━━ Excerpted data

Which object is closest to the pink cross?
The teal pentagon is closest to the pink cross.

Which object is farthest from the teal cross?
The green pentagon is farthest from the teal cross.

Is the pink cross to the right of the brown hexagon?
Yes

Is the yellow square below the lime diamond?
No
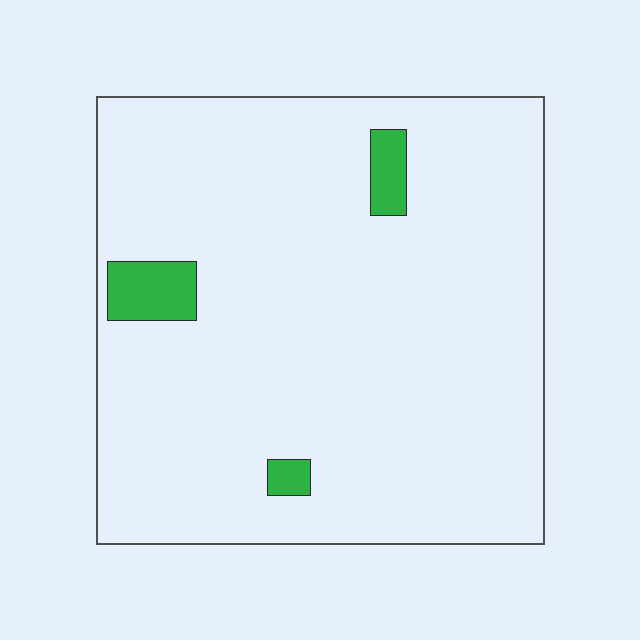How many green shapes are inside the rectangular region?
3.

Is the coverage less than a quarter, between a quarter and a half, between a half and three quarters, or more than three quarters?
Less than a quarter.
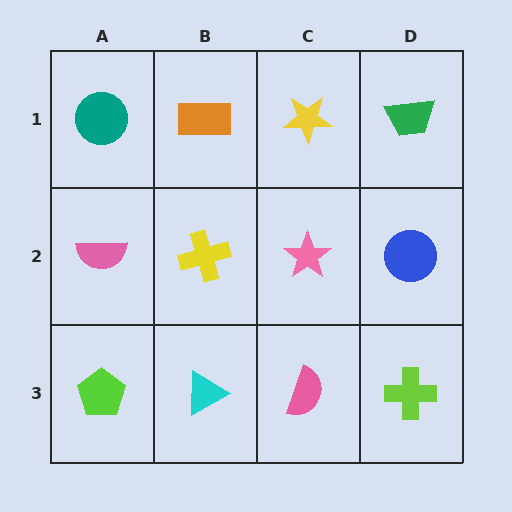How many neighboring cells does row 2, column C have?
4.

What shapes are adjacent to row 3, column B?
A yellow cross (row 2, column B), a lime pentagon (row 3, column A), a pink semicircle (row 3, column C).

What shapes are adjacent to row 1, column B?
A yellow cross (row 2, column B), a teal circle (row 1, column A), a yellow star (row 1, column C).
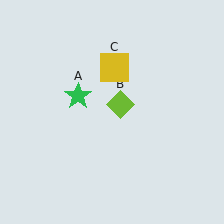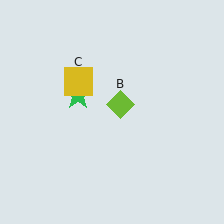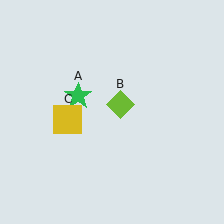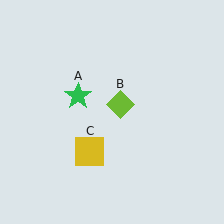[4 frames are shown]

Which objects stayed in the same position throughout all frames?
Green star (object A) and lime diamond (object B) remained stationary.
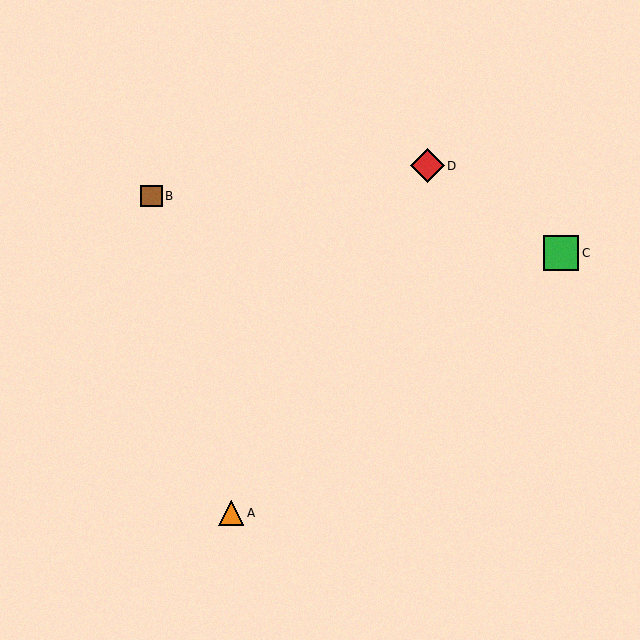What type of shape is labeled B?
Shape B is a brown square.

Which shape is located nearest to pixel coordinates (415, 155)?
The red diamond (labeled D) at (427, 166) is nearest to that location.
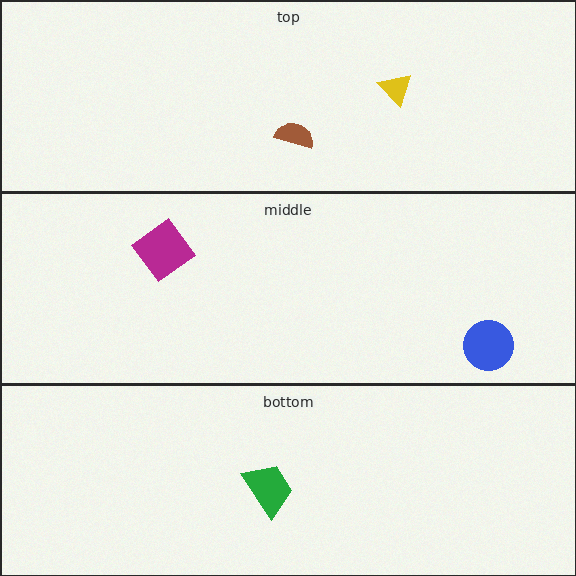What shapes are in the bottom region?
The green trapezoid.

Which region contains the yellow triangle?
The top region.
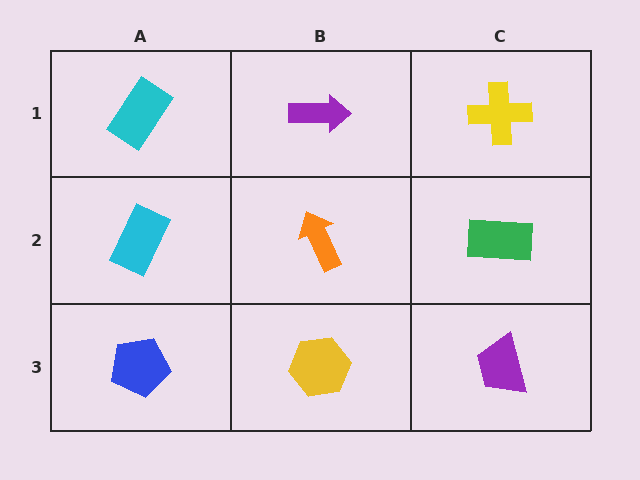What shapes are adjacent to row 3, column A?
A cyan rectangle (row 2, column A), a yellow hexagon (row 3, column B).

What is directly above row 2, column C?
A yellow cross.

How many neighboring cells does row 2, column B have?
4.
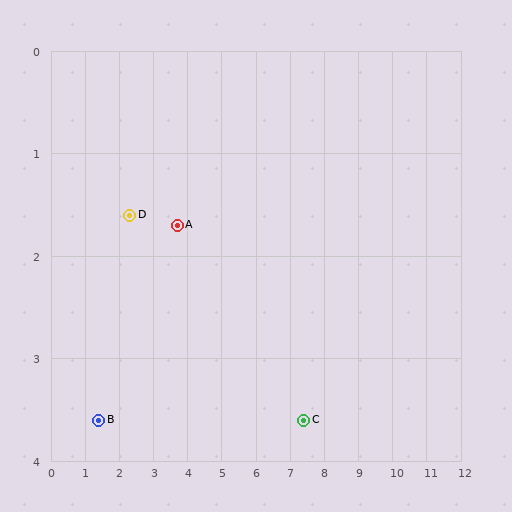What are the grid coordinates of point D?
Point D is at approximately (2.3, 1.6).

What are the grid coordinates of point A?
Point A is at approximately (3.7, 1.7).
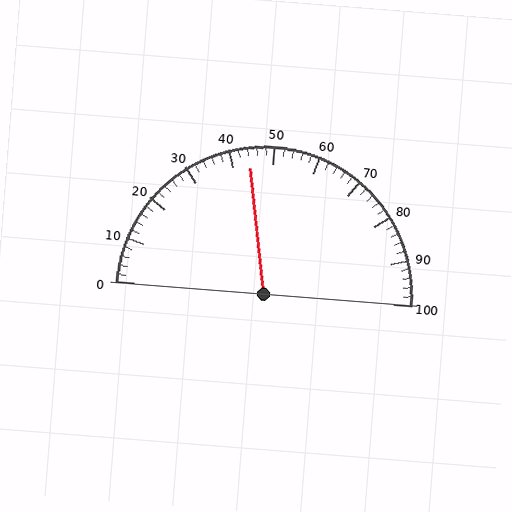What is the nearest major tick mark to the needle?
The nearest major tick mark is 40.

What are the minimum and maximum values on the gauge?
The gauge ranges from 0 to 100.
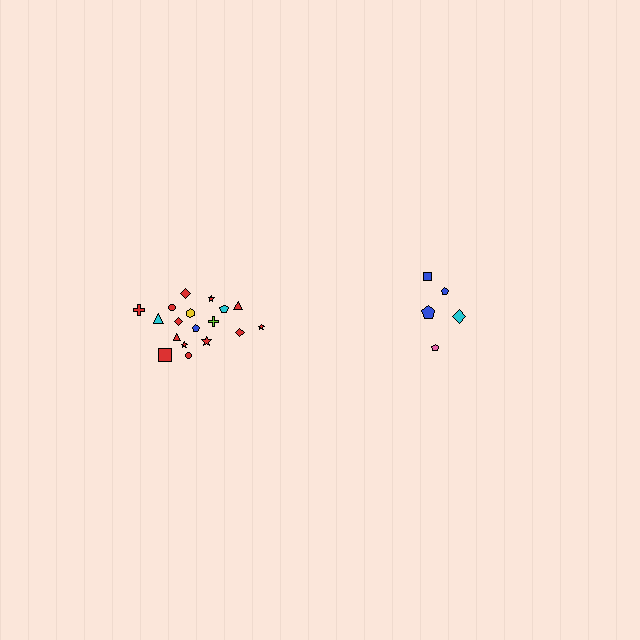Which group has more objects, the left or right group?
The left group.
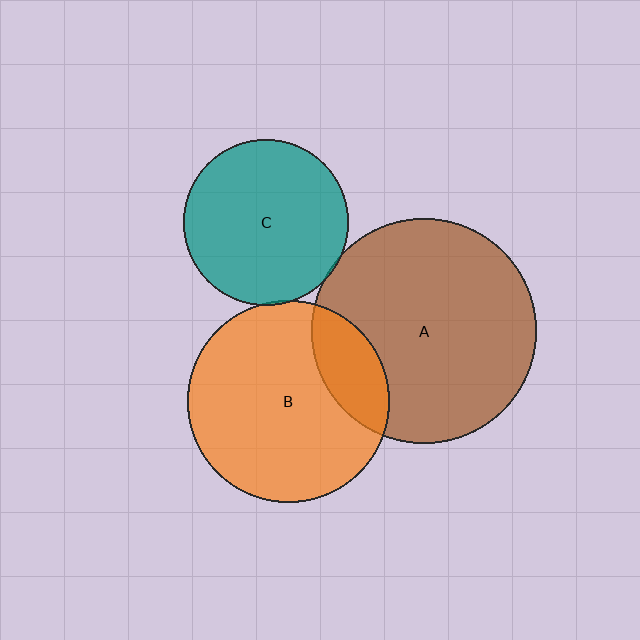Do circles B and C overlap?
Yes.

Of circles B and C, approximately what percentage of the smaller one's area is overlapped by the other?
Approximately 5%.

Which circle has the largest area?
Circle A (brown).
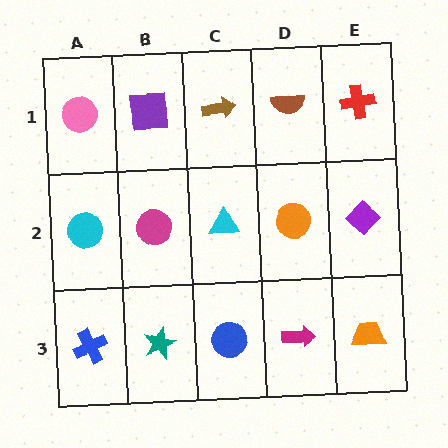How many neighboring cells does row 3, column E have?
2.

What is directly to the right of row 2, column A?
A magenta circle.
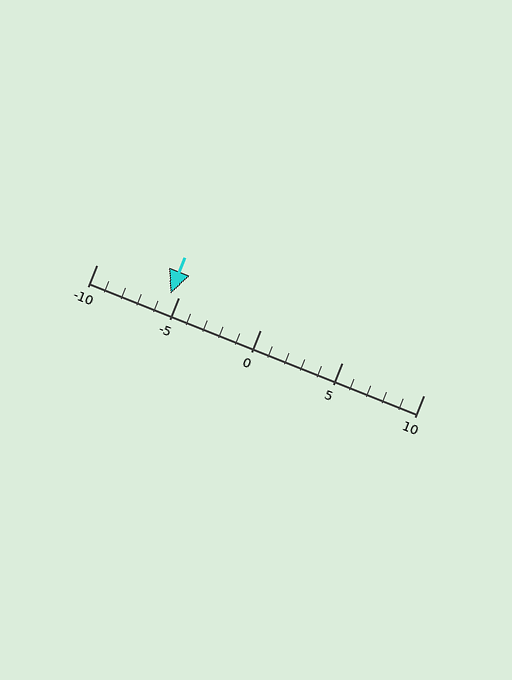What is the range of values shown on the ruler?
The ruler shows values from -10 to 10.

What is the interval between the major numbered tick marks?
The major tick marks are spaced 5 units apart.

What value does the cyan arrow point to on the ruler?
The cyan arrow points to approximately -6.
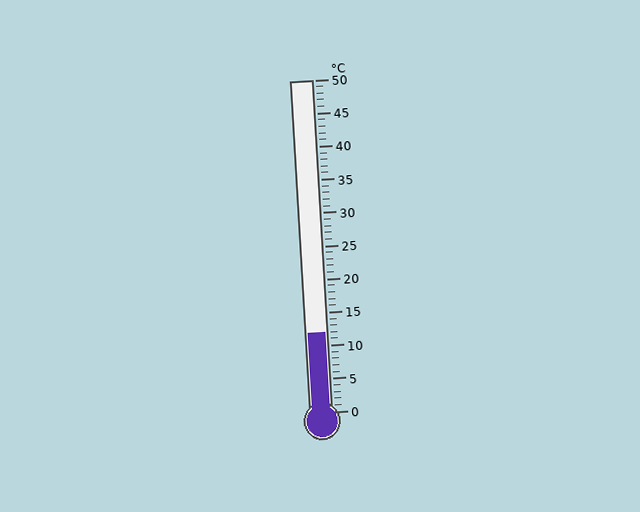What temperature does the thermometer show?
The thermometer shows approximately 12°C.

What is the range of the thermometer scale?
The thermometer scale ranges from 0°C to 50°C.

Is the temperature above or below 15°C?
The temperature is below 15°C.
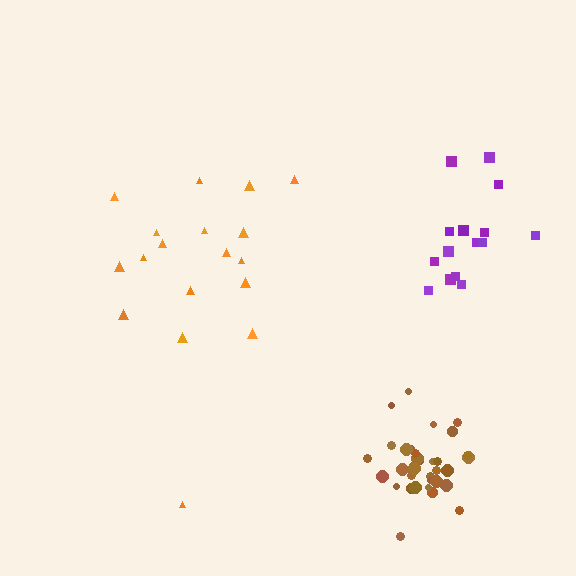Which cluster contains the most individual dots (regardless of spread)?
Brown (34).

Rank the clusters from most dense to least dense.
brown, purple, orange.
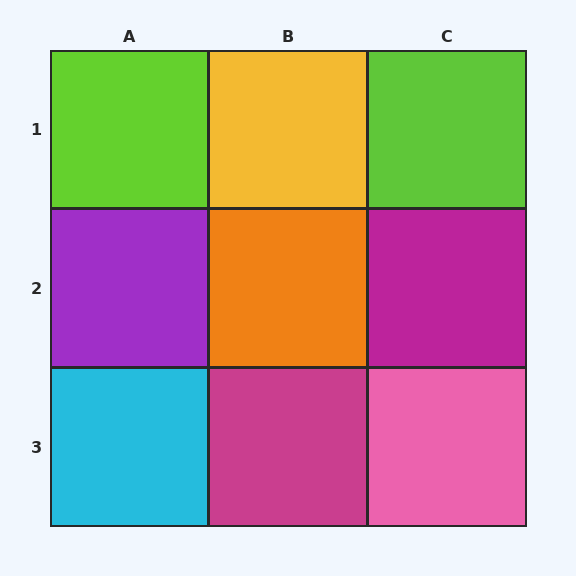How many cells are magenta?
2 cells are magenta.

━━━━

Instructions for the task
Where a picture appears, omit it, and otherwise retype the material exactly.

Answer for the task
Which object is closest to the pink cross?
The teal pentagon is closest to the pink cross.

Which object is farthest from the teal cross?
The green pentagon is farthest from the teal cross.

Is the pink cross to the right of the brown hexagon?
Yes

Is the yellow square below the lime diamond?
No
How many green shapes are inside the rectangular region?
3.

Is the coverage less than a quarter, between a quarter and a half, between a half and three quarters, or more than three quarters?
Less than a quarter.
How many neighboring cells does row 2, column C have?
4.

What shapes are adjacent to row 3, column B?
A yellow cross (row 2, column B), a lime pentagon (row 3, column A), a pink semicircle (row 3, column C).

What shapes are adjacent to row 1, column B?
A yellow cross (row 2, column B), a teal circle (row 1, column A), a yellow star (row 1, column C).
[4 frames are shown]

Which objects stayed in the same position throughout all frames?
Green star (object A) and lime diamond (object B) remained stationary.
What type of shape is labeled B?
Shape B is a brown square.

Which shape is located nearest to pixel coordinates (415, 155)?
The red diamond (labeled D) at (427, 166) is nearest to that location.
What shapes are in the bottom region?
The green trapezoid.

Which region contains the yellow triangle?
The top region.
What shapes are adjacent to row 3, column A?
A cyan rectangle (row 2, column A), a yellow hexagon (row 3, column B).

What is directly above row 2, column C?
A yellow cross.

How many neighboring cells does row 2, column B have?
4.
What are the grid coordinates of point D?
Point D is at approximately (2.3, 1.6).

What are the grid coordinates of point A?
Point A is at approximately (3.7, 1.7).
What is the nearest major tick mark to the needle?
The nearest major tick mark is 40.

What are the minimum and maximum values on the gauge?
The gauge ranges from 0 to 100.
Which group has more objects, the left or right group?
The left group.
Do circles B and C overlap?
Yes.

Of circles B and C, approximately what percentage of the smaller one's area is overlapped by the other?
Approximately 5%.

Which circle has the largest area?
Circle A (brown).
How many neighboring cells does row 3, column E have?
2.

What is directly to the right of row 2, column A?
A magenta circle.
What is the range of values shown on the ruler?
The ruler shows values from -10 to 10.

What is the interval between the major numbered tick marks?
The major tick marks are spaced 5 units apart.

What value does the cyan arrow point to on the ruler?
The cyan arrow points to approximately -6.
What temperature does the thermometer show?
The thermometer shows approximately 12°C.

What is the range of the thermometer scale?
The thermometer scale ranges from 0°C to 50°C.

Is the temperature above or below 15°C?
The temperature is below 15°C.
Which cluster contains the most individual dots (regardless of spread)?
Brown (34).

Rank the clusters from most dense to least dense.
brown, purple, orange.
How many cells are magenta?
2 cells are magenta.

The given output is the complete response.